# Set task:
No pictures belong in the copy; return exactly the lines from the one with "What should go in the cell marked with '?'?" through the one with "[3 frames are shown]", both ends included, and nothing else.

=== Dataset records ===

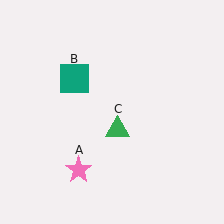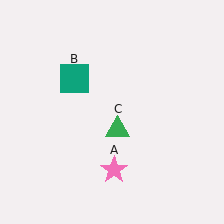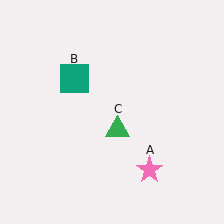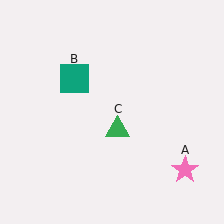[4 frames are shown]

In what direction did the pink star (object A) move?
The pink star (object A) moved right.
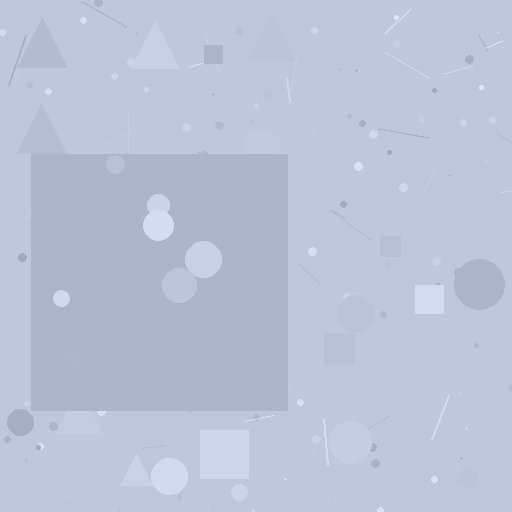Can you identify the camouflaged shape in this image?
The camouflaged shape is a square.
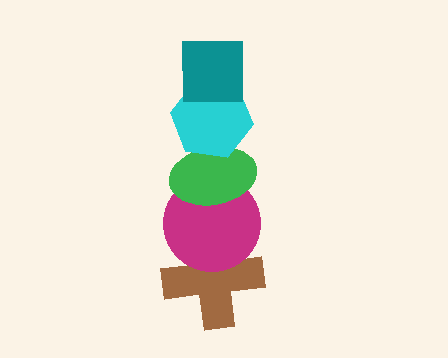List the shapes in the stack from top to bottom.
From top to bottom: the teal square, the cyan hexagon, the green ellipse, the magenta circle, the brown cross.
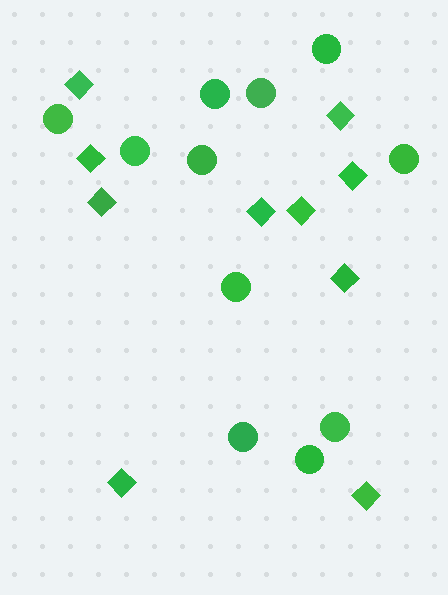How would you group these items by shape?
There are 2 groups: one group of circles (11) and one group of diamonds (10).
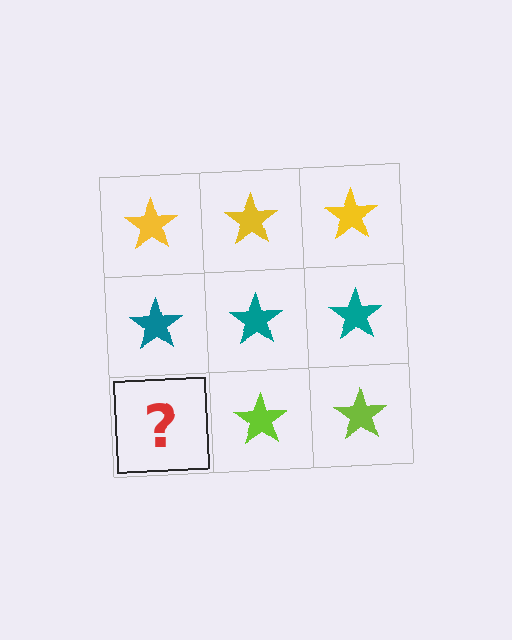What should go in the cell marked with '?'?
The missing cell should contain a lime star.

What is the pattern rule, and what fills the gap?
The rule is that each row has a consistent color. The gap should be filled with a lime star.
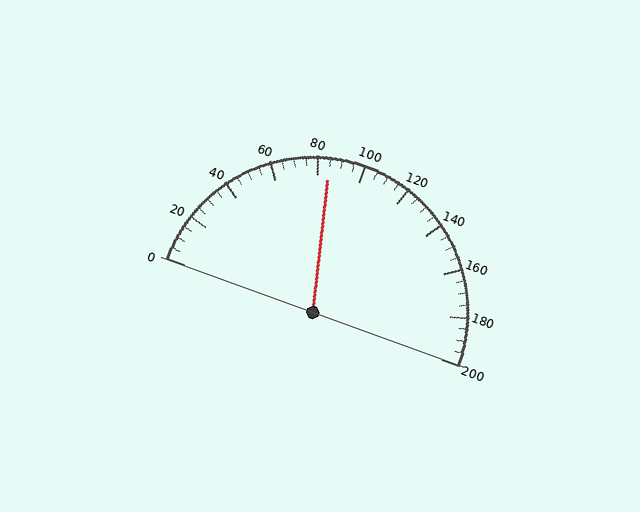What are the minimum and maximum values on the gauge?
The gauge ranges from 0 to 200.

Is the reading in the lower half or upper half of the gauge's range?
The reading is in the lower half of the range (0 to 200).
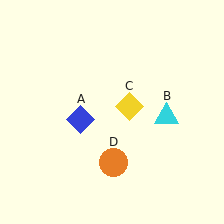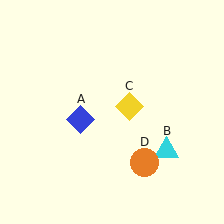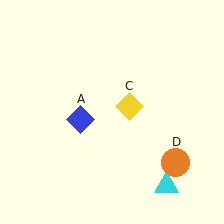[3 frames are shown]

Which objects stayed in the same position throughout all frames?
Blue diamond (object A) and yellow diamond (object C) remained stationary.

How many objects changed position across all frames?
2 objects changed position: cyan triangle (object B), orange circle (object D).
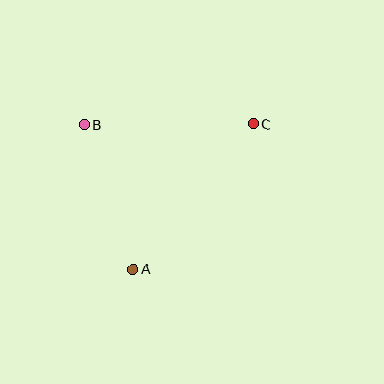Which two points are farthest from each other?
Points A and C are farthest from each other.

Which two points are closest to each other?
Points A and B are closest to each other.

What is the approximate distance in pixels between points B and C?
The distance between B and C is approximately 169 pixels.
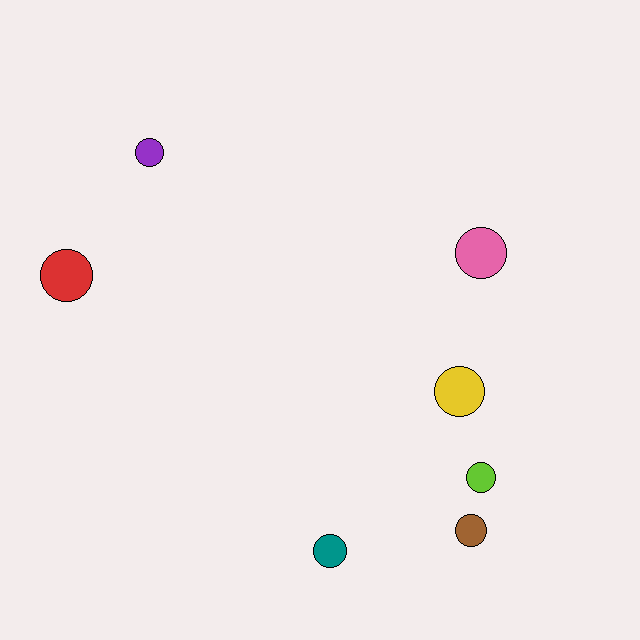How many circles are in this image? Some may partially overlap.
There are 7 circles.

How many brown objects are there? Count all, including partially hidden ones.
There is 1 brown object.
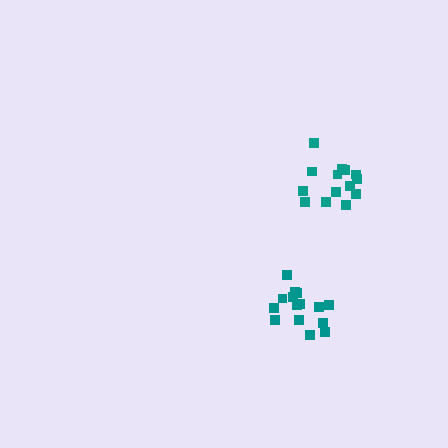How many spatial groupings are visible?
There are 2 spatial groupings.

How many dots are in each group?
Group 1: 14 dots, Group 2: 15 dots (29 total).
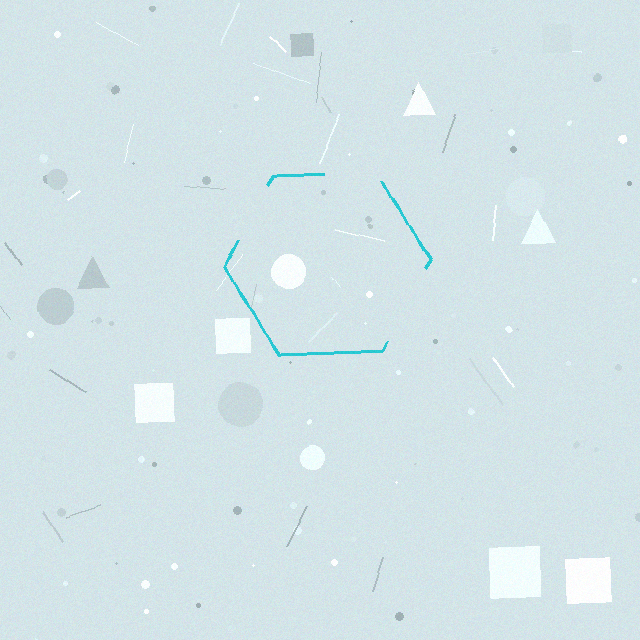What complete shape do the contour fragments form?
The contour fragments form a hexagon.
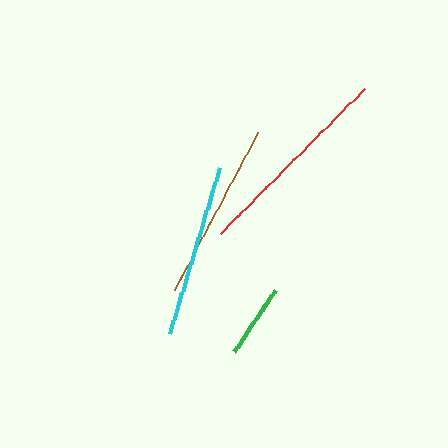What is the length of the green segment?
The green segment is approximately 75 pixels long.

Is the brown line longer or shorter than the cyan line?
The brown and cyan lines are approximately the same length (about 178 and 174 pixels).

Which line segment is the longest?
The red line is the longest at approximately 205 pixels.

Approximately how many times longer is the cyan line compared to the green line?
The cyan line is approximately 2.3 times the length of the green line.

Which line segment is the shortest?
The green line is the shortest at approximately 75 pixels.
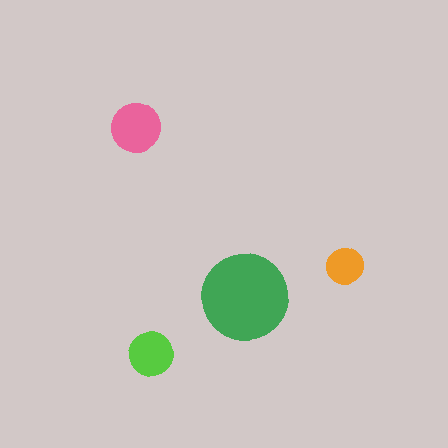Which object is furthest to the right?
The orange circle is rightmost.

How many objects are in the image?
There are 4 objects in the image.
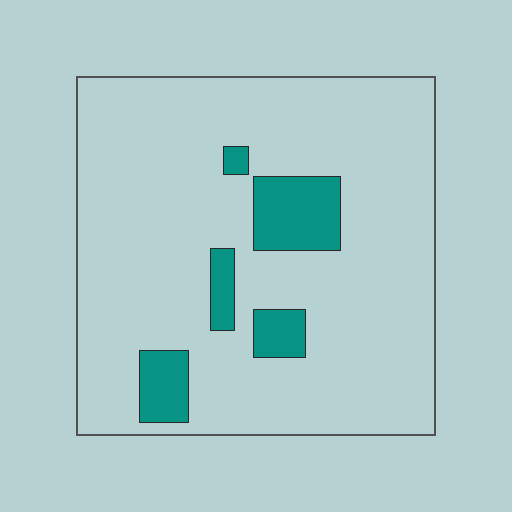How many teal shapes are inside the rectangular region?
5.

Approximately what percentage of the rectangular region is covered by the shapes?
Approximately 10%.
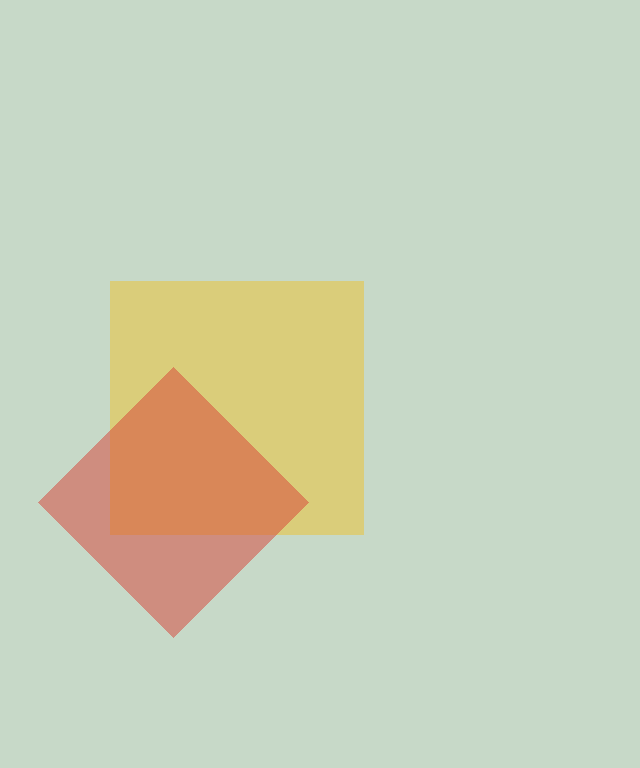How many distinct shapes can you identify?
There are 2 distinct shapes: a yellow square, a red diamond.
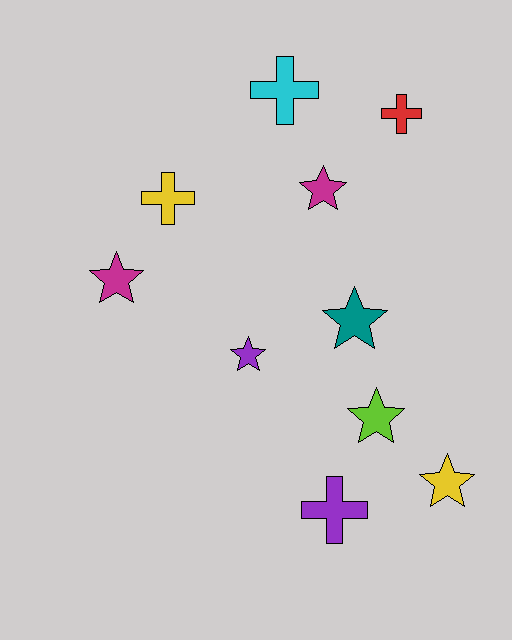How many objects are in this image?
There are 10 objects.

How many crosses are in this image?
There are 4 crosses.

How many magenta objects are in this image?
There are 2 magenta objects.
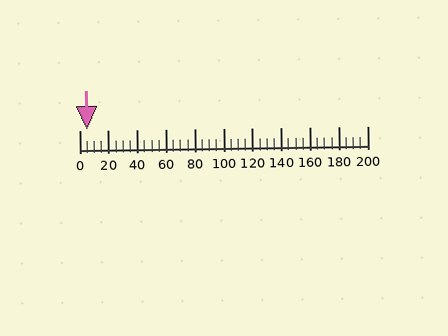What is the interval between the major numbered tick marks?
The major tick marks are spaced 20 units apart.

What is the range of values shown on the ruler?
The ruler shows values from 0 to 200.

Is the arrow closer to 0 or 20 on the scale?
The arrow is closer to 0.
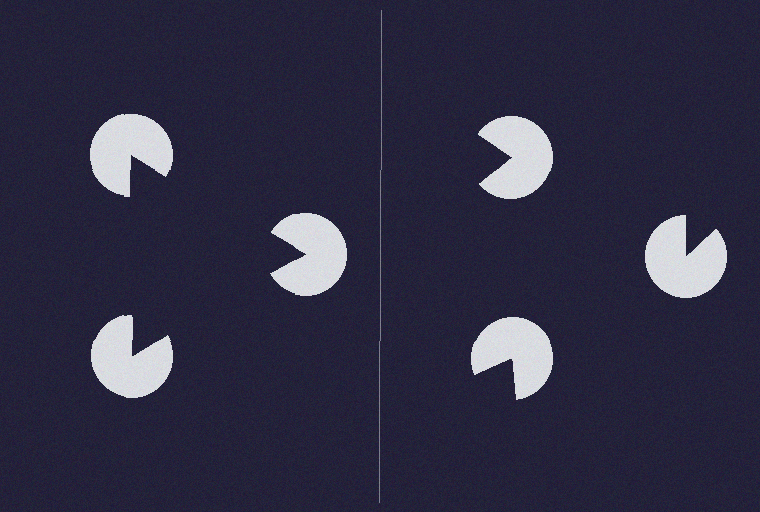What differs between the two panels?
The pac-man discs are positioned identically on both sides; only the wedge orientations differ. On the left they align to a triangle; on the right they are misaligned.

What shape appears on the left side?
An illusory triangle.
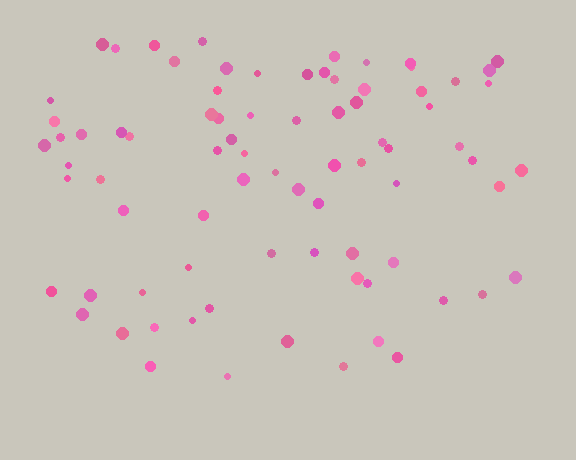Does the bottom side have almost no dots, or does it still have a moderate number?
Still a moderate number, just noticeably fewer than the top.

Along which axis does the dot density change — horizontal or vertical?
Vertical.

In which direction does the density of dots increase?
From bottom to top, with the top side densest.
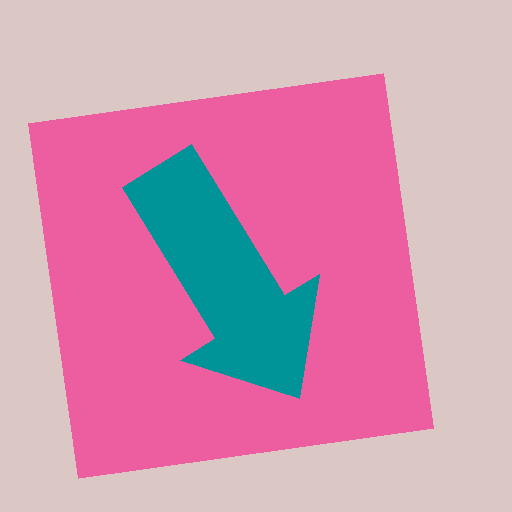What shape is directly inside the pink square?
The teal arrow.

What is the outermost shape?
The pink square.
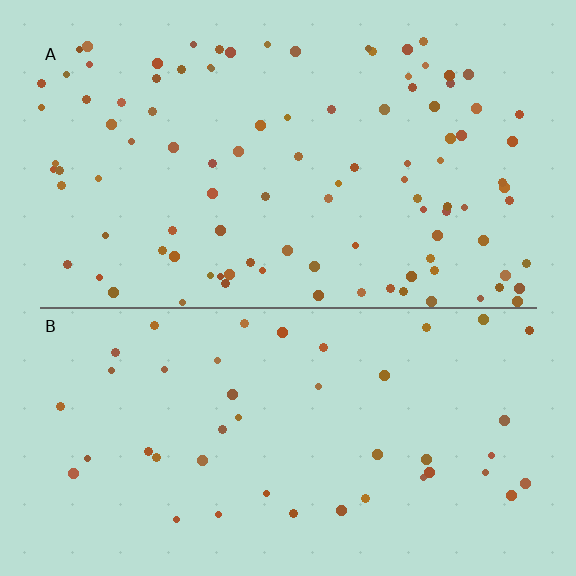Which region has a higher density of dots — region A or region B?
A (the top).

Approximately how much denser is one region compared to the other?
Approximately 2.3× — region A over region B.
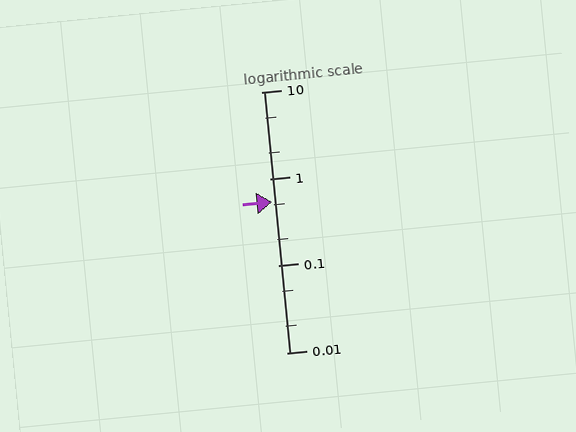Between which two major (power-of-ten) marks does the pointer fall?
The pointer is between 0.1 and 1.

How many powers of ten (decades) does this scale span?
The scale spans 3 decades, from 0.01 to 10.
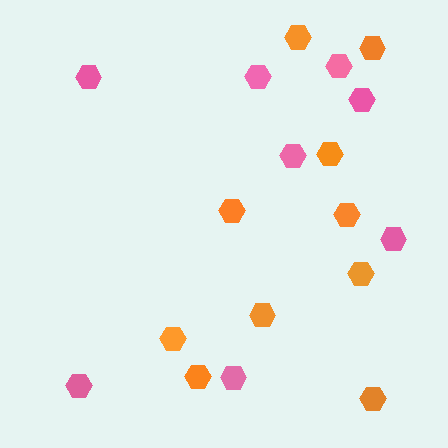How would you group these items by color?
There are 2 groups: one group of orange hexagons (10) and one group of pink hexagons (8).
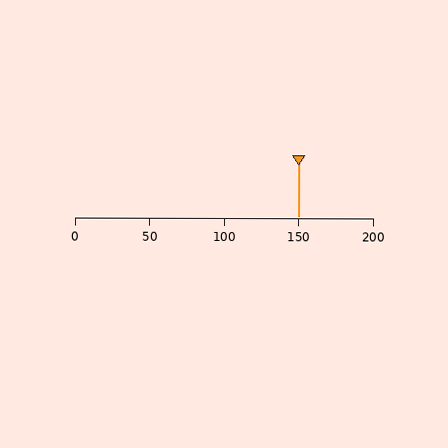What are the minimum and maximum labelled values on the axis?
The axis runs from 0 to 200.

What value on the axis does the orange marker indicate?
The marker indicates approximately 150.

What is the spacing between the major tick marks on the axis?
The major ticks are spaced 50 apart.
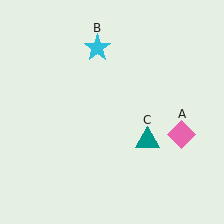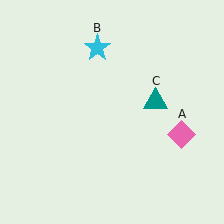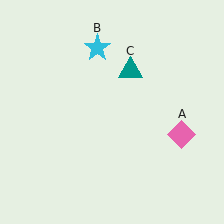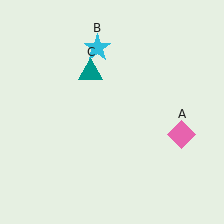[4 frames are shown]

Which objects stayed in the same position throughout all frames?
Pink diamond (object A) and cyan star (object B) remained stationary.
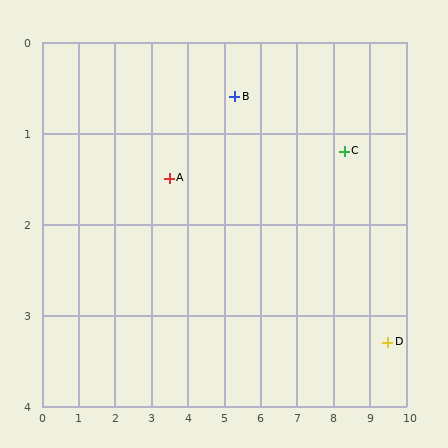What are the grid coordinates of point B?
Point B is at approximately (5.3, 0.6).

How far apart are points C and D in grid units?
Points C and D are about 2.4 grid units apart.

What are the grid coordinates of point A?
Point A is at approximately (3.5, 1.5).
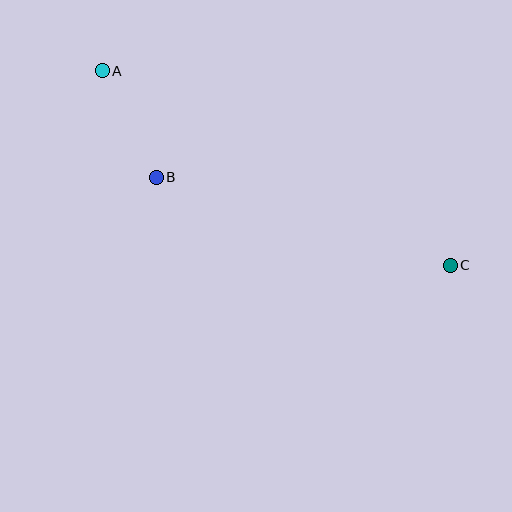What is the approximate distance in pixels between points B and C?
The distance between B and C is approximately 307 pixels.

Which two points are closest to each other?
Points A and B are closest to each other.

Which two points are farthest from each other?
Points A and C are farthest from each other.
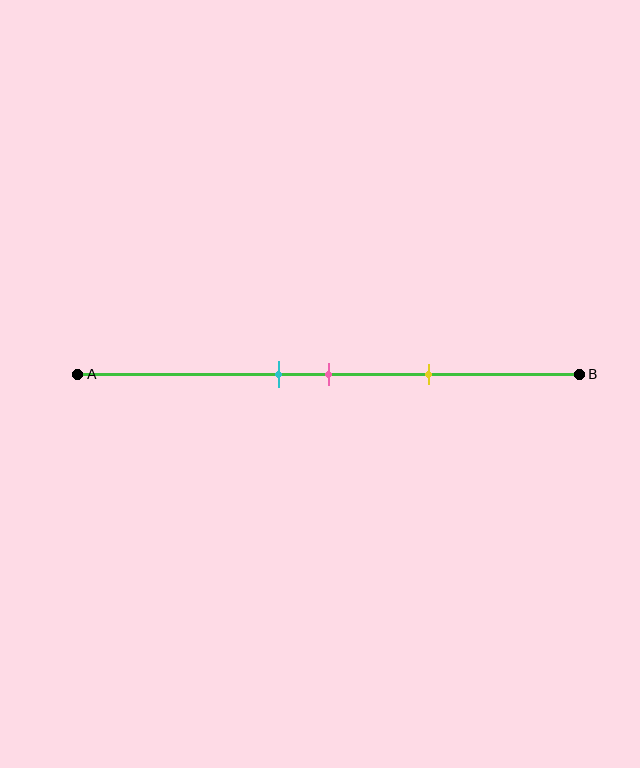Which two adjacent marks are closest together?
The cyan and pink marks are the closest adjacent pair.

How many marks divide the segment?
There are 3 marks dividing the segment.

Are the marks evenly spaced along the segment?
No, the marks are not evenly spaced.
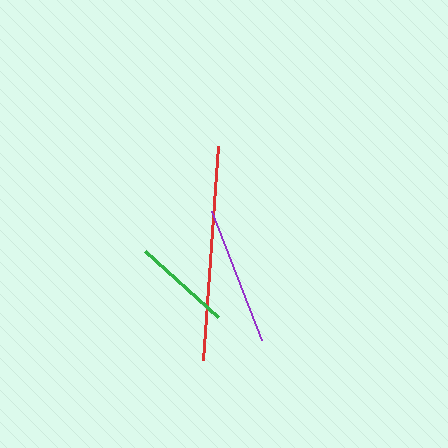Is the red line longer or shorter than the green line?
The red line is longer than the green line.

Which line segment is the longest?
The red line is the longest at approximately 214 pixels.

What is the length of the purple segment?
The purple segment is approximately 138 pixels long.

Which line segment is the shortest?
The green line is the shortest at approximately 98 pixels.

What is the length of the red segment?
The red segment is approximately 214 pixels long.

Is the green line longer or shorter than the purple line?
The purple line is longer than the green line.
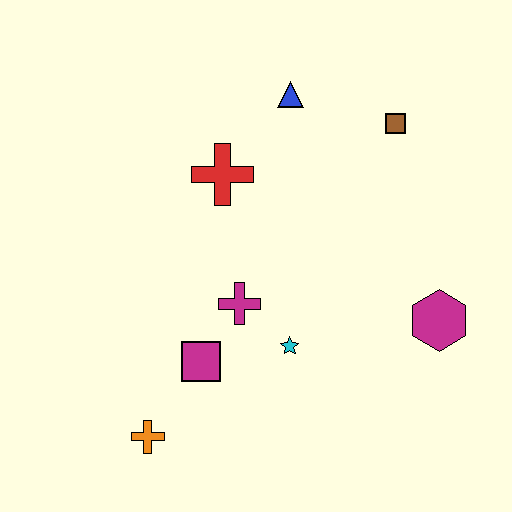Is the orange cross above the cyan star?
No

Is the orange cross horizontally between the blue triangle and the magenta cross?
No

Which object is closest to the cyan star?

===

# Result below:
What should go in the cell marked with '?'?
The missing cell should contain a lime star.

What is the pattern rule, and what fills the gap?
The rule is that each row has a consistent color. The gap should be filled with a lime star.
What are the minimum and maximum values on the gauge?
The gauge ranges from 0 to 200.

Is the reading in the lower half or upper half of the gauge's range?
The reading is in the lower half of the range (0 to 200).
[3 frames are shown]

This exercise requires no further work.